EXERCISE TASK: Your task is to copy the listing exactly, with the pictures left out.

++++++++++

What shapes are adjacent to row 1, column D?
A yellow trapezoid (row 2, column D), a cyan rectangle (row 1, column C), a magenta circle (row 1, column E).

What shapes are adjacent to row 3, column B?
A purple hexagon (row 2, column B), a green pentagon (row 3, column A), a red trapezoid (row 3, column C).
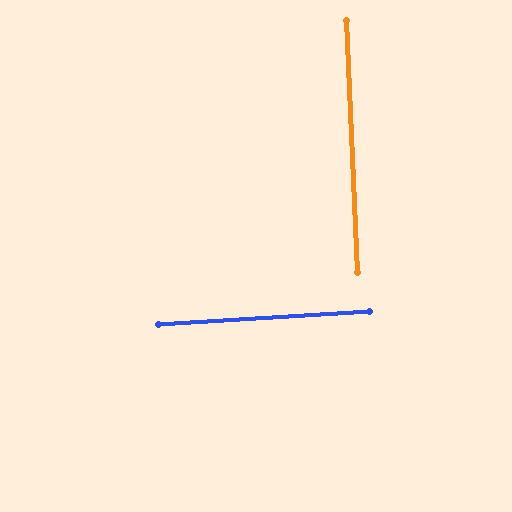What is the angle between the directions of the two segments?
Approximately 89 degrees.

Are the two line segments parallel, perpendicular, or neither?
Perpendicular — they meet at approximately 89°.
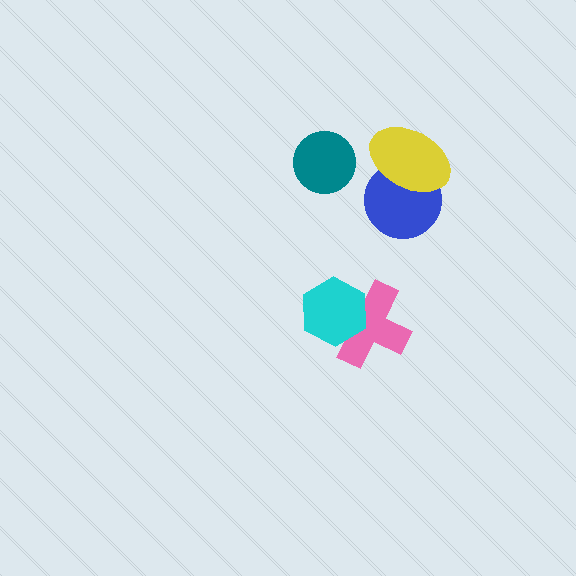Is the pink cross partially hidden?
Yes, it is partially covered by another shape.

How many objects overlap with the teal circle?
0 objects overlap with the teal circle.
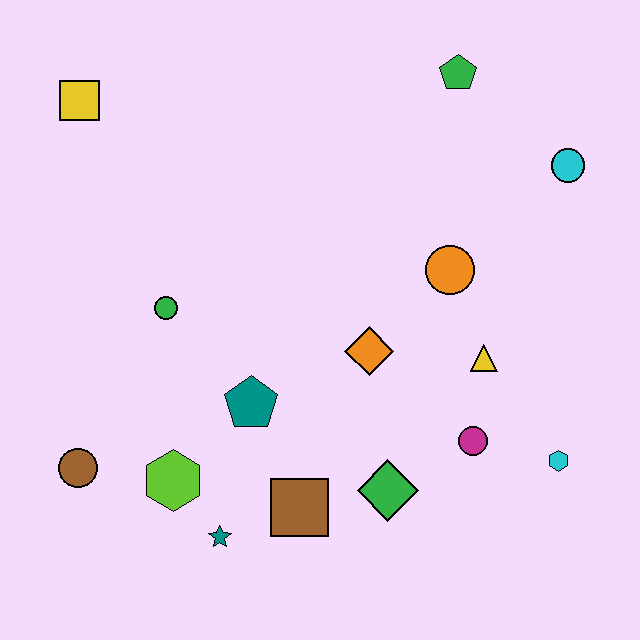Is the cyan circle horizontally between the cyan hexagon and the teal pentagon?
No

++++++++++

CORRECT RESPONSE:
What shapes are adjacent to row 1, column D?
A yellow trapezoid (row 2, column D), a cyan rectangle (row 1, column C), a magenta circle (row 1, column E).

What shapes are adjacent to row 3, column B?
A purple hexagon (row 2, column B), a green pentagon (row 3, column A), a red trapezoid (row 3, column C).
What is the angle between the directions of the two segments?
Approximately 89 degrees.

Are the two line segments parallel, perpendicular, or neither?
Perpendicular — they meet at approximately 89°.
Is the pink cross partially hidden?
Yes, it is partially covered by another shape.

How many objects overlap with the teal circle?
0 objects overlap with the teal circle.
Is the cyan circle horizontally between the cyan hexagon and the teal pentagon?
No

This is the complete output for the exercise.